* INPUT RECORDS
━━━

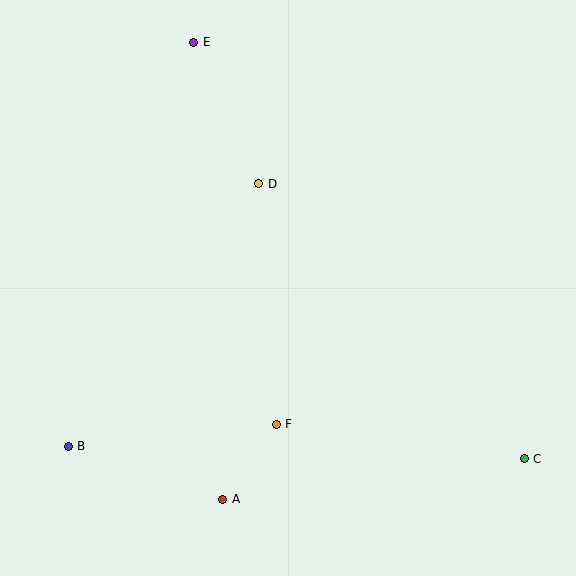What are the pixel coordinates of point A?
Point A is at (223, 499).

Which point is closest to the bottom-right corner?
Point C is closest to the bottom-right corner.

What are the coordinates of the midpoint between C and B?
The midpoint between C and B is at (296, 453).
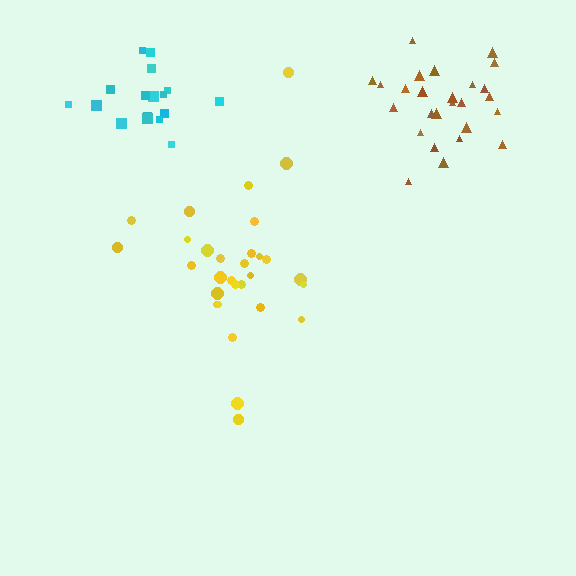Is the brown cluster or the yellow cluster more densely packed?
Brown.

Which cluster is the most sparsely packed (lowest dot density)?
Yellow.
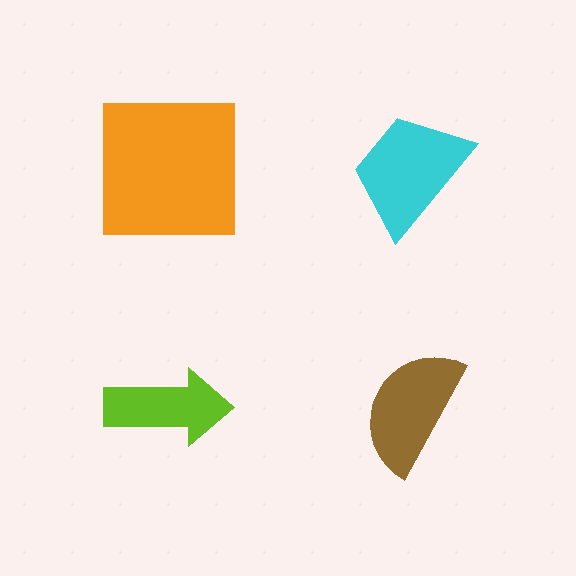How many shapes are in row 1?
2 shapes.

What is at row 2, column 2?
A brown semicircle.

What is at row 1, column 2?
A cyan trapezoid.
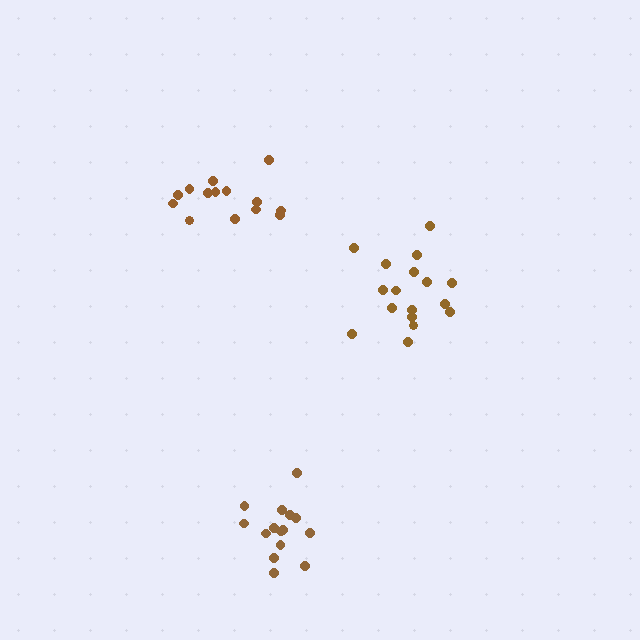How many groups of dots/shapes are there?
There are 3 groups.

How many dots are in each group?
Group 1: 15 dots, Group 2: 17 dots, Group 3: 14 dots (46 total).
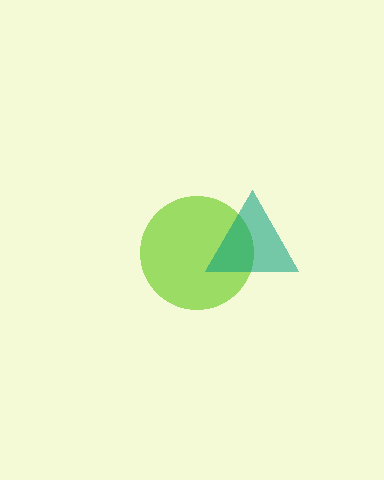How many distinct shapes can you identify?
There are 2 distinct shapes: a lime circle, a teal triangle.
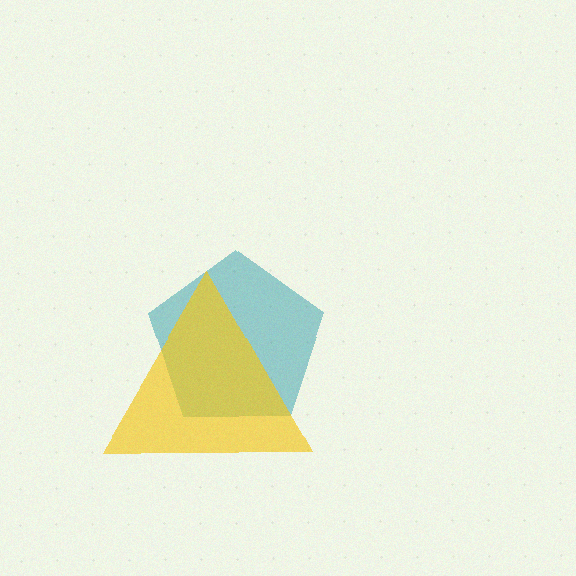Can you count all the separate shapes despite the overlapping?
Yes, there are 2 separate shapes.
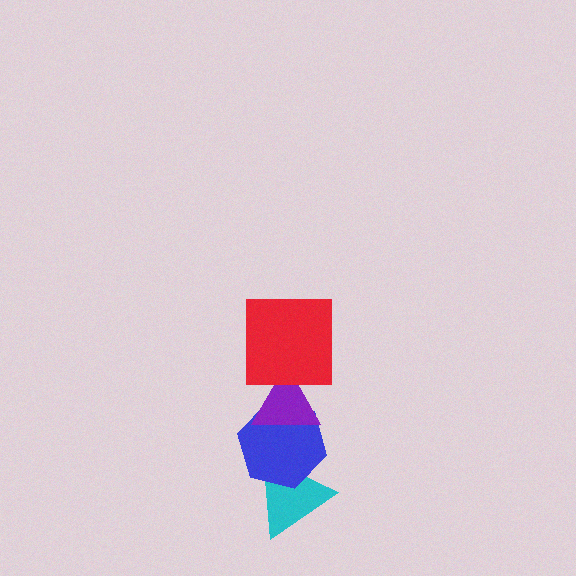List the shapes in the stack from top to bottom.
From top to bottom: the red square, the purple triangle, the blue hexagon, the cyan triangle.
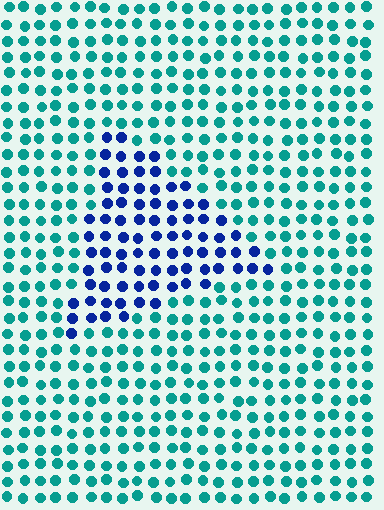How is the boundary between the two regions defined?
The boundary is defined purely by a slight shift in hue (about 53 degrees). Spacing, size, and orientation are identical on both sides.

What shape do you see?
I see a triangle.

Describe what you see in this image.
The image is filled with small teal elements in a uniform arrangement. A triangle-shaped region is visible where the elements are tinted to a slightly different hue, forming a subtle color boundary.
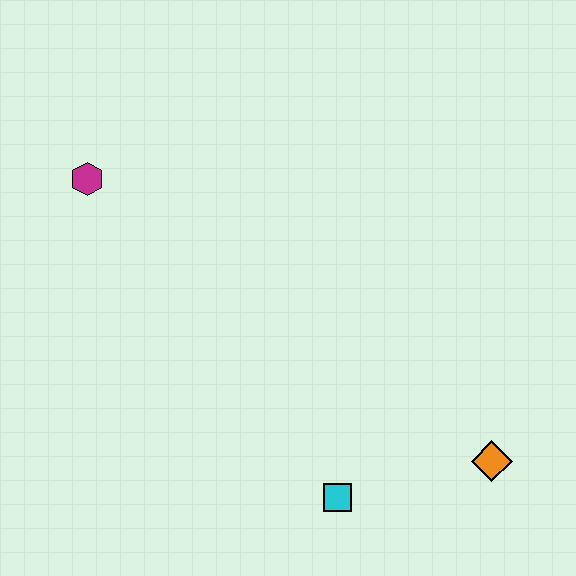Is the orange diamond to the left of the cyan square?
No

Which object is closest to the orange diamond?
The cyan square is closest to the orange diamond.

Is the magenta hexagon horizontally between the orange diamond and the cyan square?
No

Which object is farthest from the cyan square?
The magenta hexagon is farthest from the cyan square.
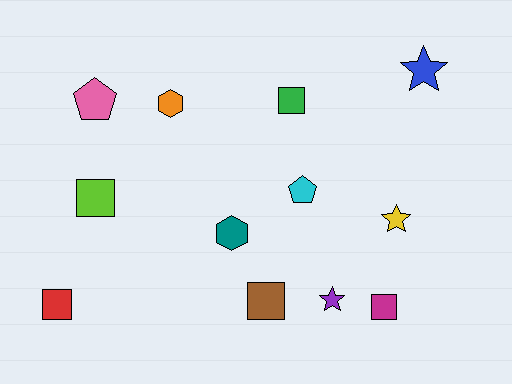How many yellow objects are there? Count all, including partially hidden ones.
There is 1 yellow object.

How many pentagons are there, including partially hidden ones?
There are 2 pentagons.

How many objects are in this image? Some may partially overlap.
There are 12 objects.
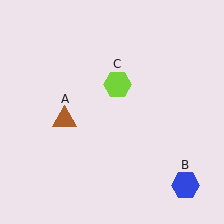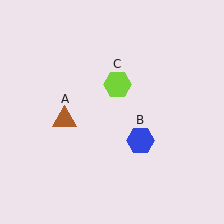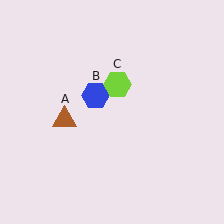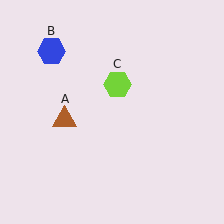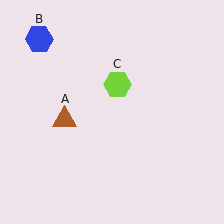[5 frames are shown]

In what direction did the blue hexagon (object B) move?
The blue hexagon (object B) moved up and to the left.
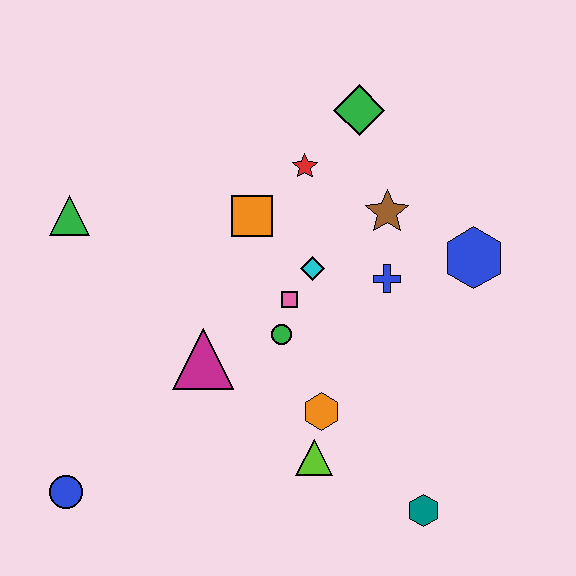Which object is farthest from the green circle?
The blue circle is farthest from the green circle.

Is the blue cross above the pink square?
Yes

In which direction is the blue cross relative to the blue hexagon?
The blue cross is to the left of the blue hexagon.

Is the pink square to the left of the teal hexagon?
Yes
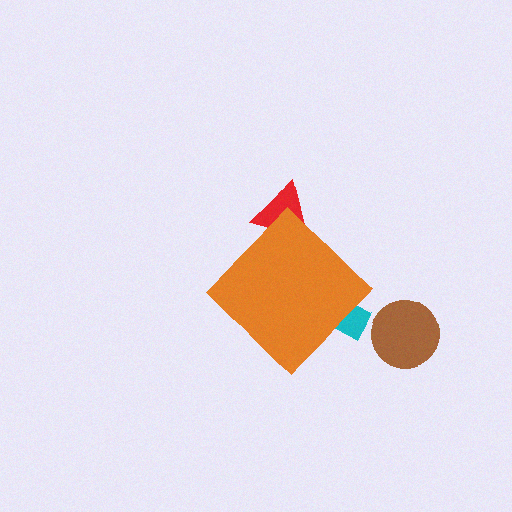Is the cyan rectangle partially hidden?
Yes, the cyan rectangle is partially hidden behind the orange diamond.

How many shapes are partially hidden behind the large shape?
2 shapes are partially hidden.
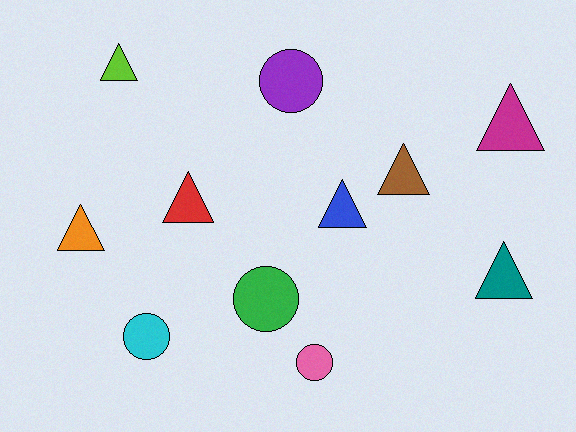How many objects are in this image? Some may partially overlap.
There are 11 objects.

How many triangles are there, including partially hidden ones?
There are 7 triangles.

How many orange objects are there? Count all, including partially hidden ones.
There is 1 orange object.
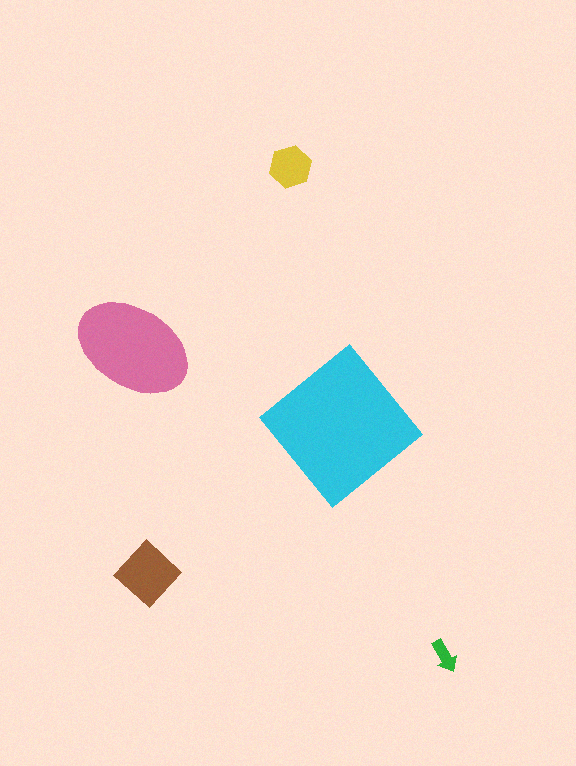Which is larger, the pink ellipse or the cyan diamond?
The cyan diamond.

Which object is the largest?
The cyan diamond.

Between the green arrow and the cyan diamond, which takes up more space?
The cyan diamond.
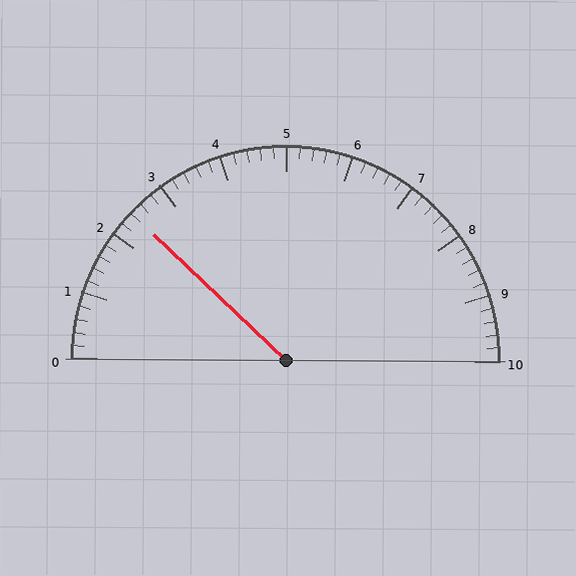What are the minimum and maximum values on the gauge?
The gauge ranges from 0 to 10.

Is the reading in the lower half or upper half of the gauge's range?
The reading is in the lower half of the range (0 to 10).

━━━

* REQUIRED TASK
Take the line containing "Is the blue cross above the pink square?" as the first line and the last line of the data above as the final one, and output exactly the lines between them, inclusive, with no pictures.

* WORKED SOLUTION
Is the blue cross above the pink square?
Yes

In which direction is the blue cross relative to the blue hexagon?
The blue cross is to the left of the blue hexagon.

Is the pink square to the left of the teal hexagon?
Yes
Is the cyan rectangle partially hidden?
Yes, the cyan rectangle is partially hidden behind the orange diamond.

How many shapes are partially hidden behind the large shape?
2 shapes are partially hidden.
How many objects are in this image? Some may partially overlap.
There are 11 objects.

How many triangles are there, including partially hidden ones?
There are 7 triangles.

How many orange objects are there? Count all, including partially hidden ones.
There is 1 orange object.
Which is larger, the pink ellipse or the cyan diamond?
The cyan diamond.

Which object is the largest?
The cyan diamond.

Between the green arrow and the cyan diamond, which takes up more space?
The cyan diamond.
What are the minimum and maximum values on the gauge?
The gauge ranges from 0 to 10.

Is the reading in the lower half or upper half of the gauge's range?
The reading is in the lower half of the range (0 to 10).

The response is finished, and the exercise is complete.